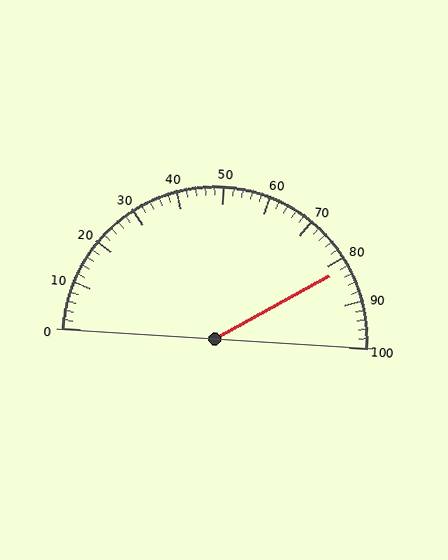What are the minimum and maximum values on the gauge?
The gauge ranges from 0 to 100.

* * *

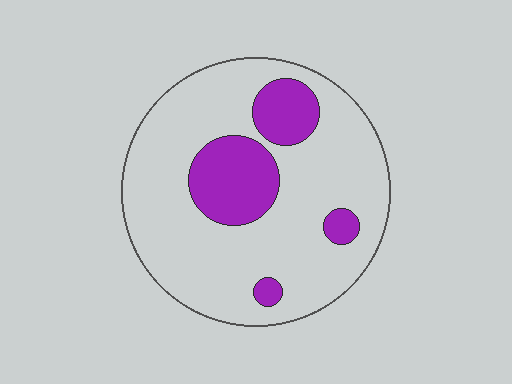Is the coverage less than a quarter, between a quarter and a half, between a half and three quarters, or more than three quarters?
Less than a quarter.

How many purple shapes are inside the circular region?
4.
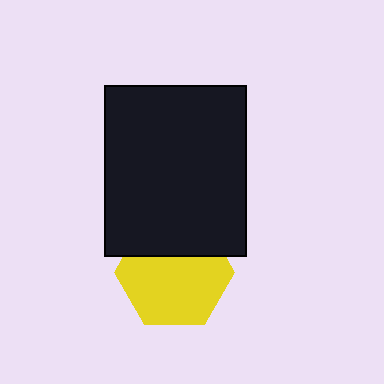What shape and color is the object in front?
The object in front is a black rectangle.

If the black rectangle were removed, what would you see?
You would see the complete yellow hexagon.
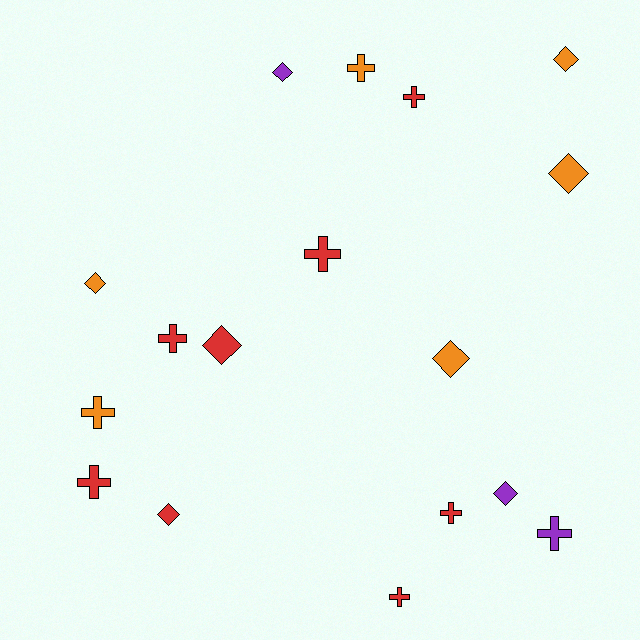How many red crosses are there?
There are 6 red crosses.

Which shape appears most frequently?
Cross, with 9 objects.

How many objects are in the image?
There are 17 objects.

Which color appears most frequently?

• **WRITTEN REQUEST**
Take only the lines above from the one that has "Is the coverage" through the one that has "Which color appears most frequently?" and reproduce them exactly, omitting any pictures.

• **EXERCISE RESULT**
Is the coverage less than a quarter, between a quarter and a half, between a half and three quarters, or more than three quarters?
Less than a quarter.

How many purple shapes are inside the circular region?
4.
What shape and color is the object in front?
The object in front is a black rectangle.

If the black rectangle were removed, what would you see?
You would see the complete yellow hexagon.
How many red crosses are there?
There are 6 red crosses.

Which shape appears most frequently?
Cross, with 9 objects.

How many objects are in the image?
There are 17 objects.

Which color appears most frequently?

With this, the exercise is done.